[WORK INSTRUCTIONS] Reproduce exactly the lines from the one containing "Is the magenta" through the last line of the records below, both included. Leave out any pictures.

[RECORDS FOR THIS TASK]
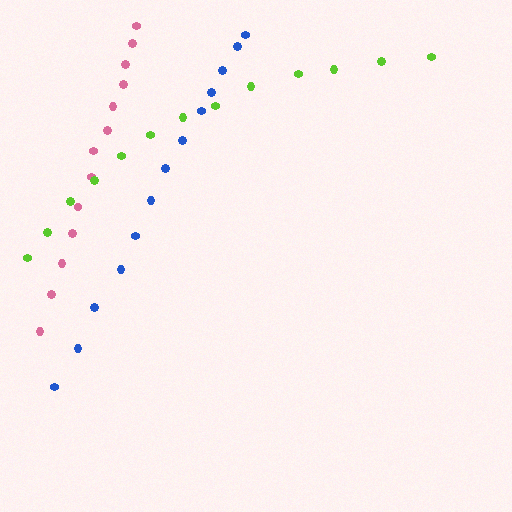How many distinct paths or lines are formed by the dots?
There are 3 distinct paths.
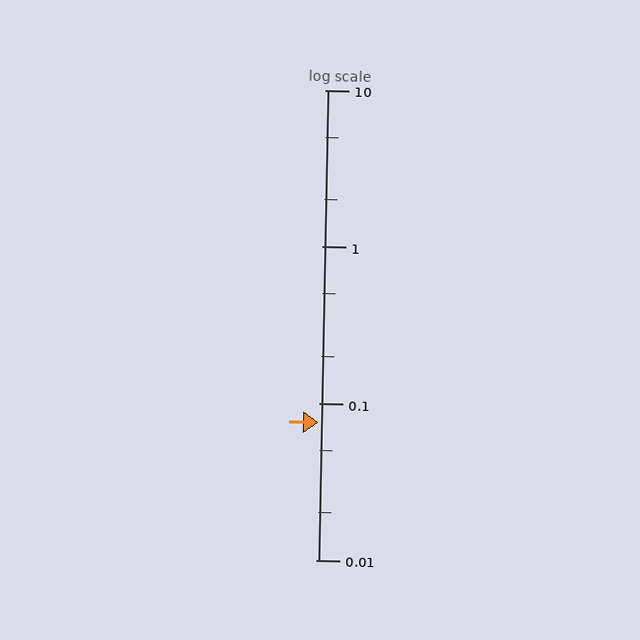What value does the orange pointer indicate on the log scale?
The pointer indicates approximately 0.075.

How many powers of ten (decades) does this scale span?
The scale spans 3 decades, from 0.01 to 10.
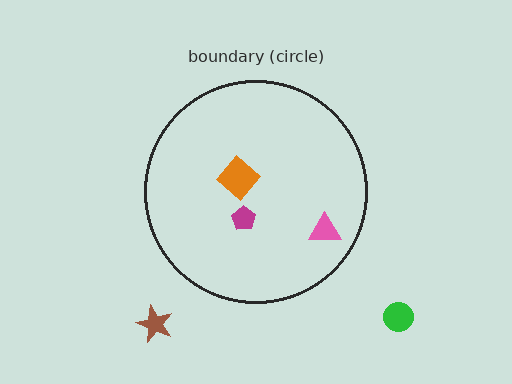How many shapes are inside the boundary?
3 inside, 2 outside.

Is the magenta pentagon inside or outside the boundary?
Inside.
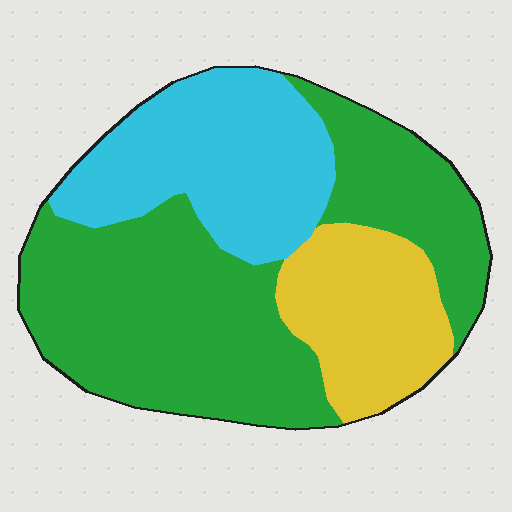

[CORRECT ANSWER]
Is the magenta pentagon inside or outside the boundary?
Inside.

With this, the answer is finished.